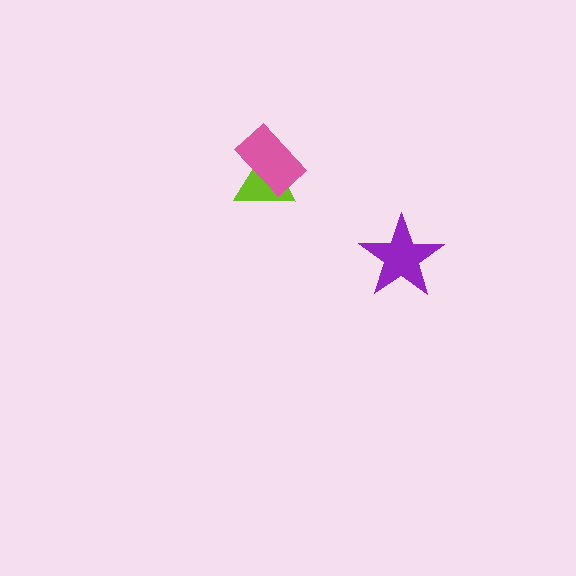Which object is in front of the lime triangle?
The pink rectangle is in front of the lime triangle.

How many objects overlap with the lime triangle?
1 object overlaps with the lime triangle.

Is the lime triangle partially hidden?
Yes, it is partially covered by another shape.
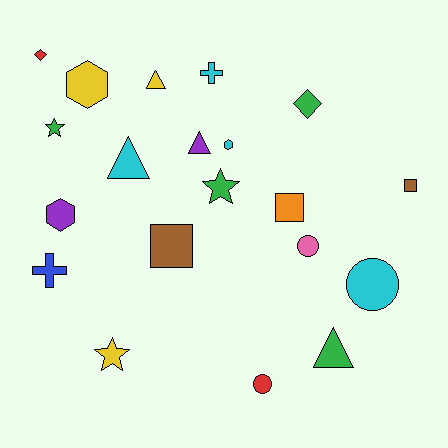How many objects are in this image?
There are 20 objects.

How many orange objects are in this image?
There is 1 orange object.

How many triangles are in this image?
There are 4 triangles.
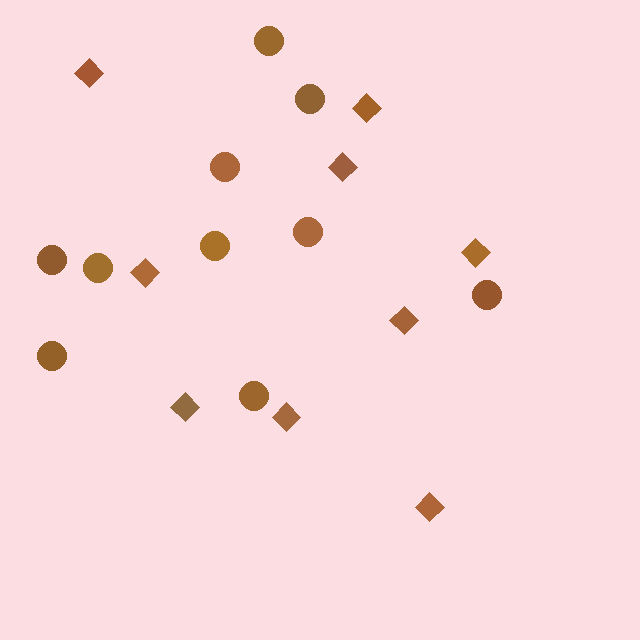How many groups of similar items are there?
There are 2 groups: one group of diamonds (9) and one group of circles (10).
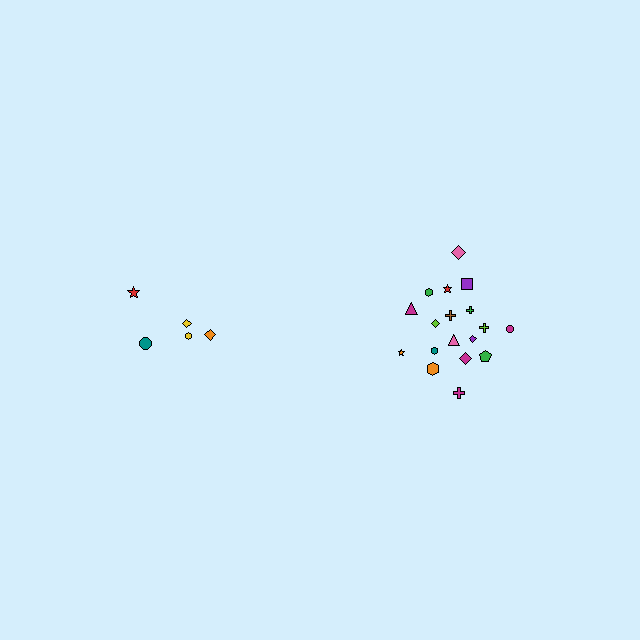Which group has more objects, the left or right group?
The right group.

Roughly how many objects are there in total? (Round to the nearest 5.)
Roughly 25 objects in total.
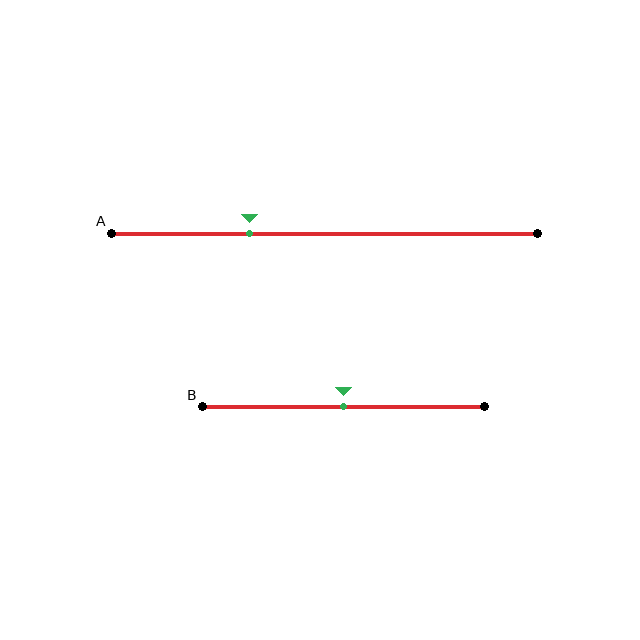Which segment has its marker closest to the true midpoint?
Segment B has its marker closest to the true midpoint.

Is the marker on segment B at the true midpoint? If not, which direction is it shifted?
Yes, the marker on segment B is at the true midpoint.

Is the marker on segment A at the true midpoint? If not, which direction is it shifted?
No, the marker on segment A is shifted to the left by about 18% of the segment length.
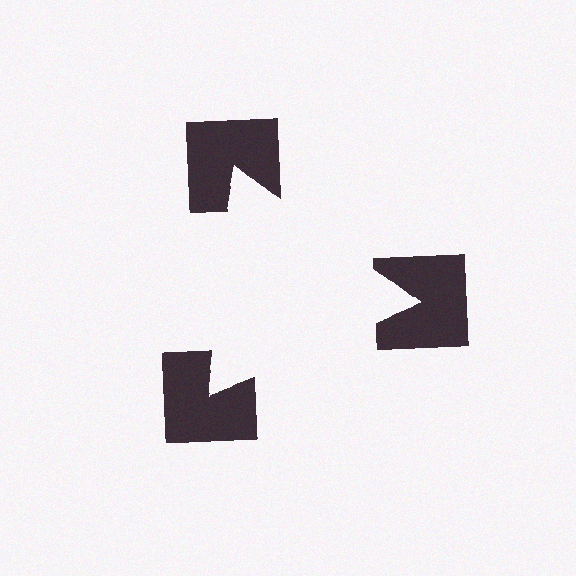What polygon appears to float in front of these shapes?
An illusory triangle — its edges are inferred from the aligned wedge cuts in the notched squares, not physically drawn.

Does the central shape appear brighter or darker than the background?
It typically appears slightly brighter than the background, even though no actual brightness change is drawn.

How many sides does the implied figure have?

☆ ☆ ☆ ☆

(Given task)
Reproduce all entries without any change, and omit the pictures.

(Solution for this exercise)
Which object is in front of the lime triangle?
The pink rectangle is in front of the lime triangle.

How many objects overlap with the lime triangle?
1 object overlaps with the lime triangle.

Is the lime triangle partially hidden?
Yes, it is partially covered by another shape.
How many objects are in this image?
There are 20 objects.

How many orange objects are in this image?
There is 1 orange object.

How many triangles are in this image?
There are 4 triangles.
How many groups of similar items are there?
There are 2 groups: one group of diamonds (9) and one group of circles (10).
Which group has more objects, the left or right group?
The right group.

Roughly how many objects are there in total? (Round to the nearest 5.)
Roughly 25 objects in total.
Which segment has its marker closest to the true midpoint?
Segment B has its marker closest to the true midpoint.

Is the marker on segment B at the true midpoint? If not, which direction is it shifted?
Yes, the marker on segment B is at the true midpoint.

Is the marker on segment A at the true midpoint? If not, which direction is it shifted?
No, the marker on segment A is shifted to the left by about 18% of the segment length.
What polygon appears to float in front of these shapes?
An illusory triangle — its edges are inferred from the aligned wedge cuts in the notched squares, not physically drawn.

Does the central shape appear brighter or darker than the background?
It typically appears slightly brighter than the background, even though no actual brightness change is drawn.

How many sides does the implied figure have?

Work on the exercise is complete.